To do
Everything in the listing except the pictures should be written out exactly.

Generated figure question entries
----------

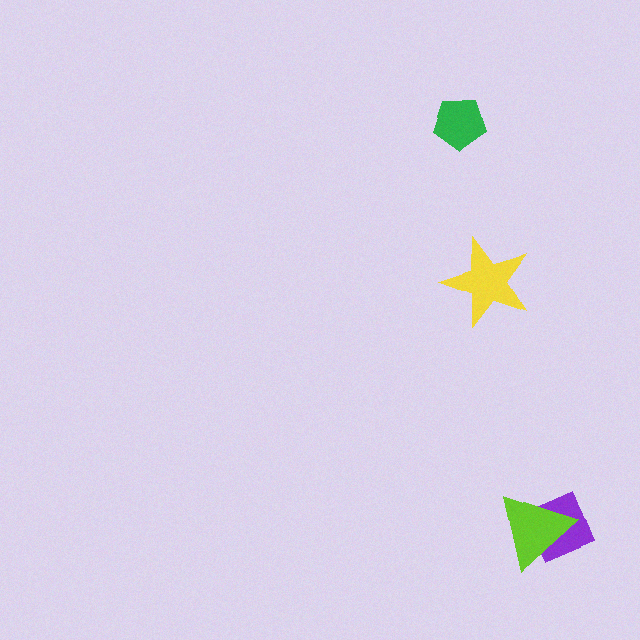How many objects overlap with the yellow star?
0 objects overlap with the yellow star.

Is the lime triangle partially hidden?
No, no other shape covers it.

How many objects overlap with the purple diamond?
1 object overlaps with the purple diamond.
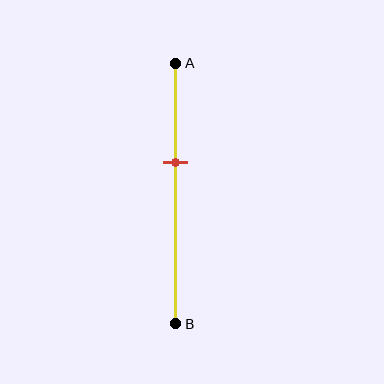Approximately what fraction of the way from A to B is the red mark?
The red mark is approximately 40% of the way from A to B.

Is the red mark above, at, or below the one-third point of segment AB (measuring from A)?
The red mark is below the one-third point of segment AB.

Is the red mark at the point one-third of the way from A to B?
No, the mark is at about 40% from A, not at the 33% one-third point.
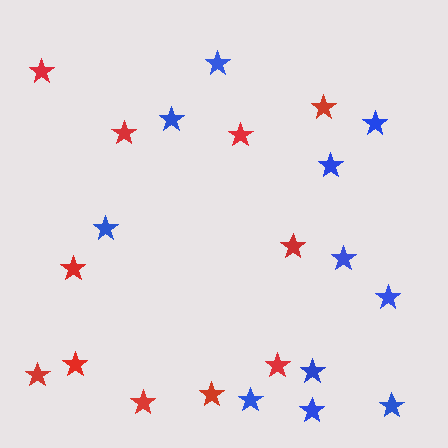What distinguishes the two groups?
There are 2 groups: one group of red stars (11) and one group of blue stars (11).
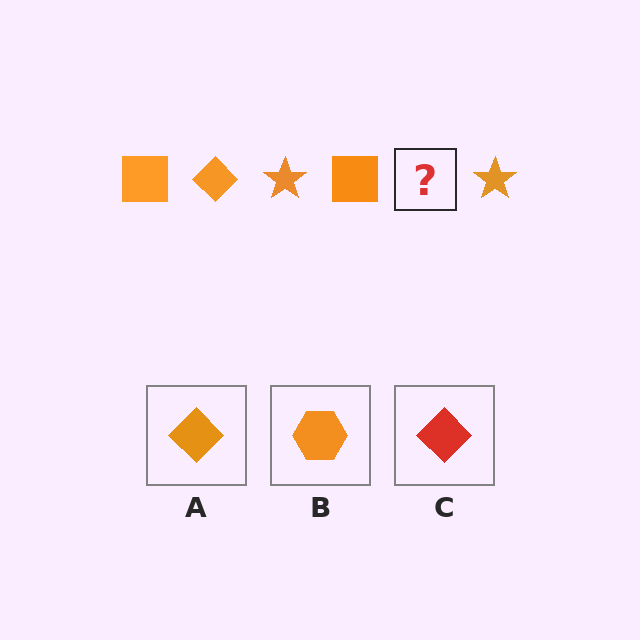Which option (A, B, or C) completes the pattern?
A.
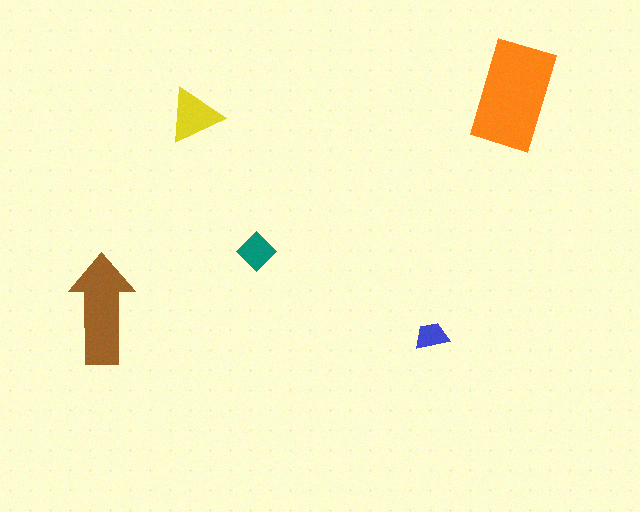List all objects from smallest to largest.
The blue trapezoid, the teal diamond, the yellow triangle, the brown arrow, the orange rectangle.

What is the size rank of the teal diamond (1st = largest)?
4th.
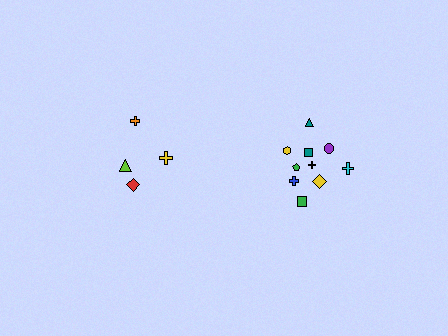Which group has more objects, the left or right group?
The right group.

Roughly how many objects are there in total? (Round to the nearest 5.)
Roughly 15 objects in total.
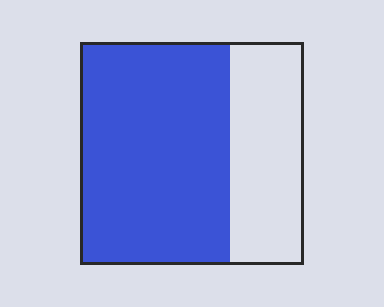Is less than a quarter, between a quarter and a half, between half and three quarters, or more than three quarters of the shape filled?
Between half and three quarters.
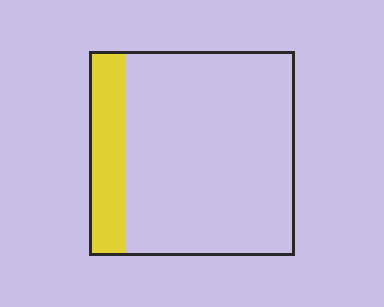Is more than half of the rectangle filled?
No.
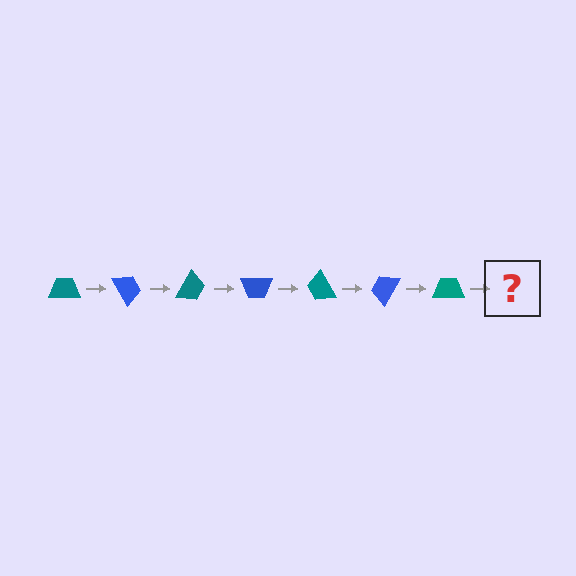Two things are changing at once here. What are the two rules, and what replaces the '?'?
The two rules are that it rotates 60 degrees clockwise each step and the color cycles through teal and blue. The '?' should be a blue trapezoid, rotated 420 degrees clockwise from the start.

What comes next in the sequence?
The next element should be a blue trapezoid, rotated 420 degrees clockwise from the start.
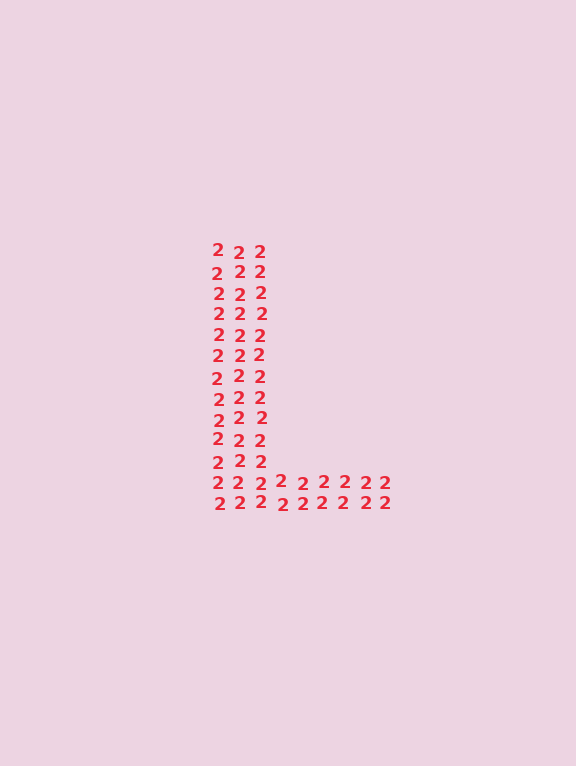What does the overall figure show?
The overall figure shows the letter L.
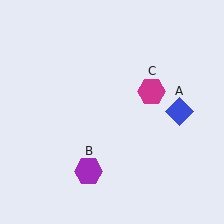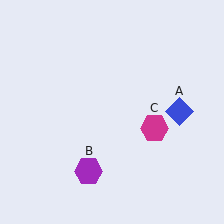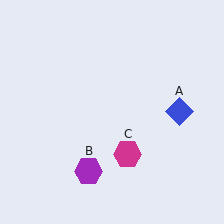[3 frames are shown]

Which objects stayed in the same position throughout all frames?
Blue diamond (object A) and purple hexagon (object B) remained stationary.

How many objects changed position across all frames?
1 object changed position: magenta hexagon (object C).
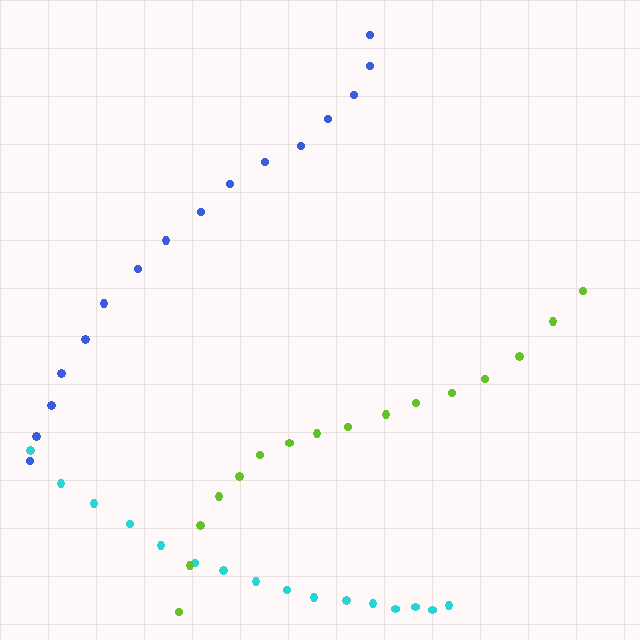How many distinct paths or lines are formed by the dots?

----------

Exercise output
How many objects overlap with the yellow star?
0 objects overlap with the yellow star.

Is the lime triangle partially hidden?
No, no other shape covers it.

How many objects overlap with the purple diamond?
1 object overlaps with the purple diamond.
Approximately what fraction of the way from A to B is the red mark?
The red mark is approximately 40% of the way from A to B.

Is the red mark above, at, or below the one-third point of segment AB (measuring from A)?
The red mark is below the one-third point of segment AB.

Is the red mark at the point one-third of the way from A to B?
No, the mark is at about 40% from A, not at the 33% one-third point.
What distinguishes the two groups?
There are 2 groups: one group of red stars (11) and one group of blue stars (11).
Which option (A, B, or C) completes the pattern?
A.
List all objects from smallest to largest.
The blue trapezoid, the teal diamond, the yellow triangle, the brown arrow, the orange rectangle.

What is the size rank of the teal diamond (1st = largest)?
4th.
Which group has more objects, the left or right group?
The right group.

Roughly how many objects are there in total? (Round to the nearest 5.)
Roughly 15 objects in total.
Is less than a quarter, between a quarter and a half, between half and three quarters, or more than three quarters of the shape filled?
Between half and three quarters.
Is more than half of the rectangle filled?
No.
Two things are changing at once here. What are the two rules, and what replaces the '?'?
The two rules are that it rotates 60 degrees clockwise each step and the color cycles through teal and blue. The '?' should be a blue trapezoid, rotated 420 degrees clockwise from the start.

What comes next in the sequence?
The next element should be a blue trapezoid, rotated 420 degrees clockwise from the start.
What does the overall figure show?
The overall figure shows the letter L.
[3 frames are shown]

Which objects stayed in the same position throughout all frames?
Blue diamond (object A) and purple hexagon (object B) remained stationary.

How many objects changed position across all frames?
1 object changed position: magenta hexagon (object C).
How many distinct paths or lines are formed by the dots?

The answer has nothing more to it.